## Do this
Do not carry the pictures over; copy every other part of the entries exactly.

## Given data
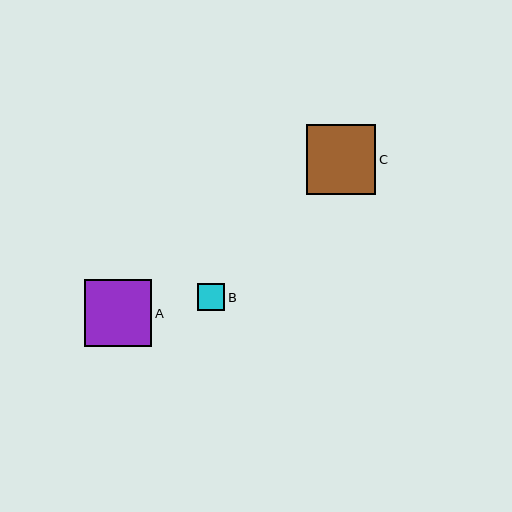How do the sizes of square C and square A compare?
Square C and square A are approximately the same size.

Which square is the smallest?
Square B is the smallest with a size of approximately 27 pixels.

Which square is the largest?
Square C is the largest with a size of approximately 69 pixels.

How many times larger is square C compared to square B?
Square C is approximately 2.6 times the size of square B.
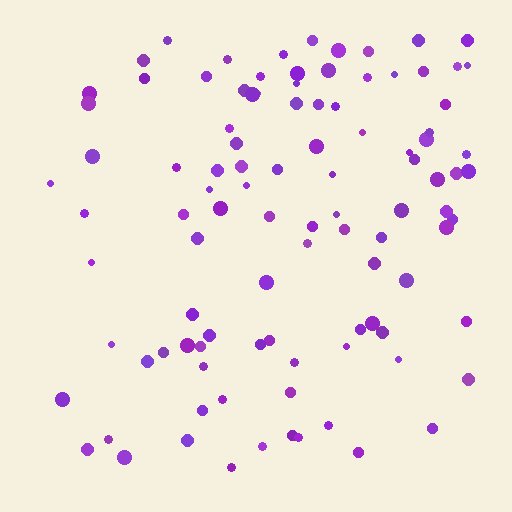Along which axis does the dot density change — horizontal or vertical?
Horizontal.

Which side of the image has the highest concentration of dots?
The right.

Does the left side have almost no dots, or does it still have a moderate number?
Still a moderate number, just noticeably fewer than the right.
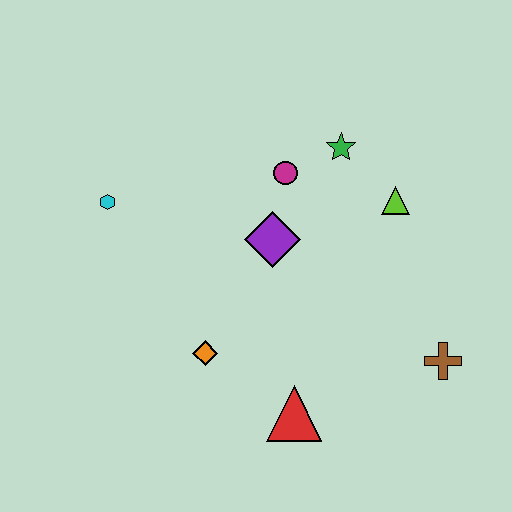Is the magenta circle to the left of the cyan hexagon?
No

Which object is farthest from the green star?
The red triangle is farthest from the green star.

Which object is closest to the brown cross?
The red triangle is closest to the brown cross.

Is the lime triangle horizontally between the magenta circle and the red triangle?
No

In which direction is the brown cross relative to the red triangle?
The brown cross is to the right of the red triangle.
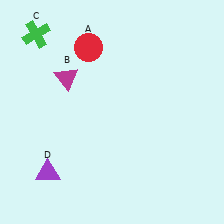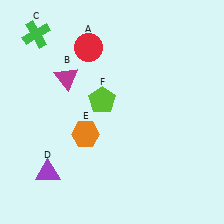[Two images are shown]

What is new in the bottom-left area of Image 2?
An orange hexagon (E) was added in the bottom-left area of Image 2.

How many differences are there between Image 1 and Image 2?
There are 2 differences between the two images.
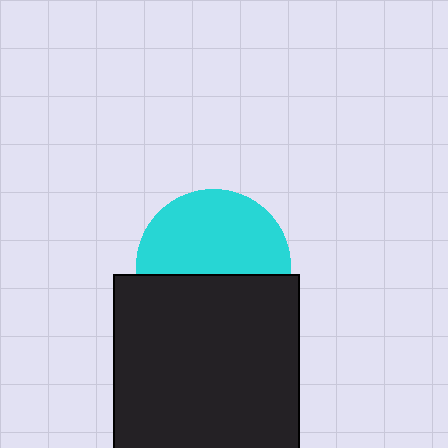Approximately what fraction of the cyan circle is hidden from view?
Roughly 44% of the cyan circle is hidden behind the black square.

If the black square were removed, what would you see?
You would see the complete cyan circle.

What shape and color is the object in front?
The object in front is a black square.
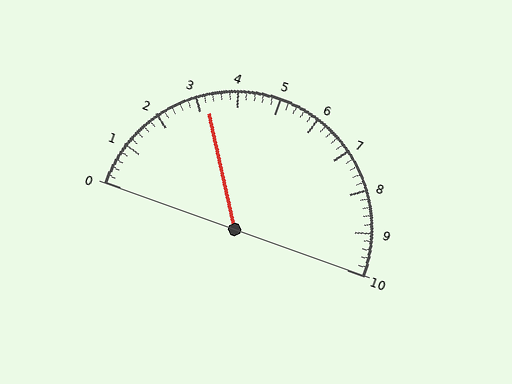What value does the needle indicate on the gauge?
The needle indicates approximately 3.2.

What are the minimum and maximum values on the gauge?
The gauge ranges from 0 to 10.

## Response for this exercise
How do the sizes of square C and square A compare?
Square C and square A are approximately the same size.

Which square is the smallest?
Square B is the smallest with a size of approximately 27 pixels.

Which square is the largest?
Square C is the largest with a size of approximately 69 pixels.

How many times larger is square C compared to square B?
Square C is approximately 2.6 times the size of square B.
Along which axis does the dot density change — horizontal or vertical?
Horizontal.

Which side of the image has the highest concentration of dots?
The right.

Does the left side have almost no dots, or does it still have a moderate number?
Still a moderate number, just noticeably fewer than the right.
Is the magenta circle to the left of the cyan hexagon?
No

Which object is farthest from the green star?
The red triangle is farthest from the green star.

Which object is closest to the brown cross?
The red triangle is closest to the brown cross.

Is the lime triangle horizontally between the magenta circle and the red triangle?
No

In which direction is the brown cross relative to the red triangle?
The brown cross is to the right of the red triangle.
[Two images are shown]

What is new in the bottom-left area of Image 2?
An orange hexagon (E) was added in the bottom-left area of Image 2.

How many differences are there between Image 1 and Image 2?
There are 2 differences between the two images.
Approximately what fraction of the cyan circle is hidden from view?
Roughly 44% of the cyan circle is hidden behind the black square.

If the black square were removed, what would you see?
You would see the complete cyan circle.

What shape and color is the object in front?
The object in front is a black square.
What value does the needle indicate on the gauge?
The needle indicates approximately 3.2.

What are the minimum and maximum values on the gauge?
The gauge ranges from 0 to 10.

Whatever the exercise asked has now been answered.